Records supplied:
#####

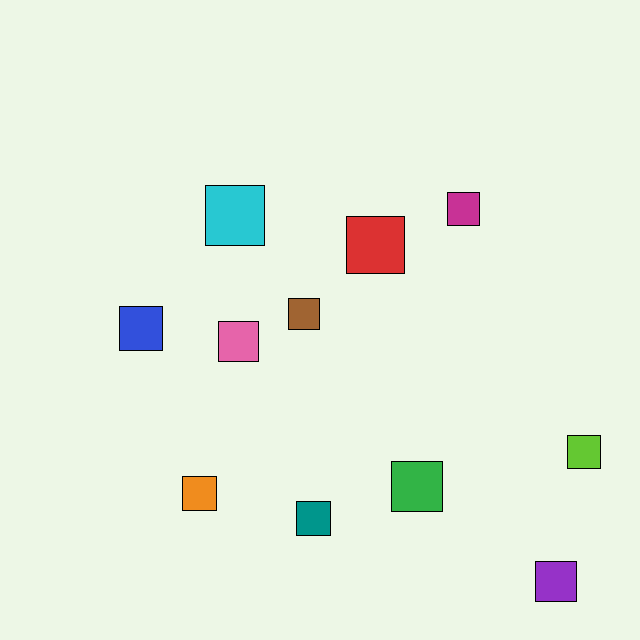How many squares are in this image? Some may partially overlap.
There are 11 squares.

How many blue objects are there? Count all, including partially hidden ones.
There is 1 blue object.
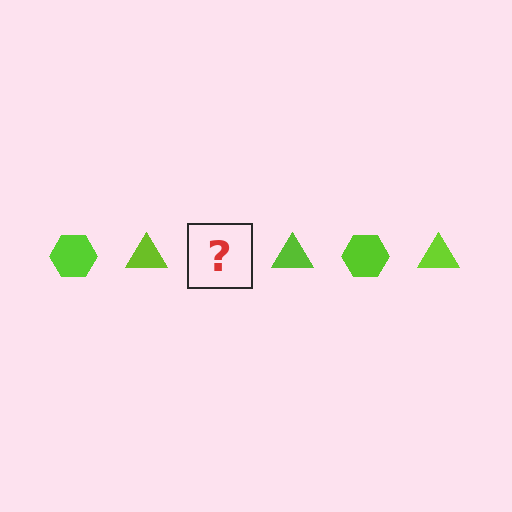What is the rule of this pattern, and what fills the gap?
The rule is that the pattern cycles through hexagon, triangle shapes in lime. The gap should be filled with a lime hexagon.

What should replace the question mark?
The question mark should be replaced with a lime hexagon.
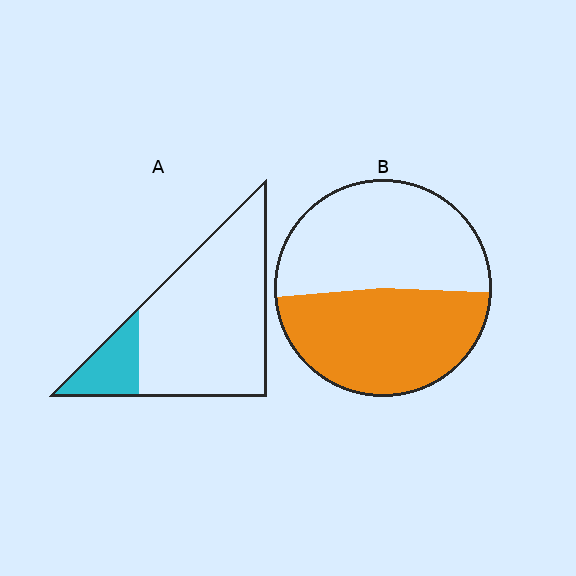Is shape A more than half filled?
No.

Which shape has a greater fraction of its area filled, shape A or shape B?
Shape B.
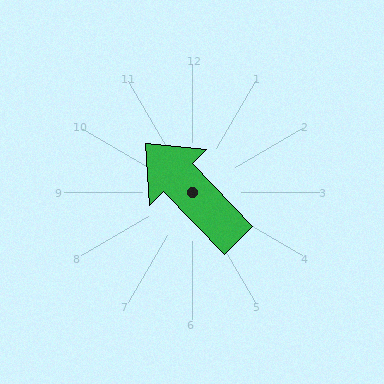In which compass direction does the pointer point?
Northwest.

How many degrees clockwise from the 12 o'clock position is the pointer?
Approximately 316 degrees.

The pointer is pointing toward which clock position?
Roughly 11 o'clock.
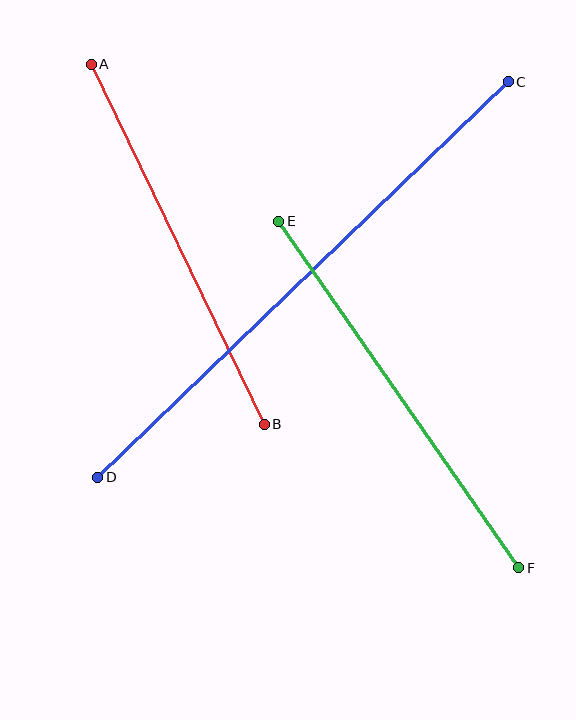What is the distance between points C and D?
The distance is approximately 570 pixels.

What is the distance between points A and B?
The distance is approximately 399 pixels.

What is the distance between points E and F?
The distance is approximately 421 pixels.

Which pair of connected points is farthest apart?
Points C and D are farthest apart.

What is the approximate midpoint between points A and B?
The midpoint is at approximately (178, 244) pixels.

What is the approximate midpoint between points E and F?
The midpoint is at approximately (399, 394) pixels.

#####

Set exercise: Write out the entries above word for word. Do not include the pictures.

Solution to this task:
How many squares are in this image? Some may partially overlap.
There are 11 squares.

How many blue objects are there? Count all, including partially hidden ones.
There is 1 blue object.
What is the rule of this pattern, and what fills the gap?
The rule is that the pattern cycles through hexagon, triangle shapes in lime. The gap should be filled with a lime hexagon.

What should replace the question mark?
The question mark should be replaced with a lime hexagon.
Is shape A more than half filled?
No.

Which shape has a greater fraction of its area filled, shape A or shape B?
Shape B.
In which compass direction does the pointer point?
Northwest.

How many degrees clockwise from the 12 o'clock position is the pointer?
Approximately 316 degrees.

The pointer is pointing toward which clock position?
Roughly 11 o'clock.
What is the distance between points C and D?
The distance is approximately 570 pixels.

What is the distance between points A and B?
The distance is approximately 399 pixels.

What is the distance between points E and F?
The distance is approximately 421 pixels.

Which pair of connected points is farthest apart?
Points C and D are farthest apart.

What is the approximate midpoint between points A and B?
The midpoint is at approximately (178, 244) pixels.

What is the approximate midpoint between points E and F?
The midpoint is at approximately (399, 394) pixels.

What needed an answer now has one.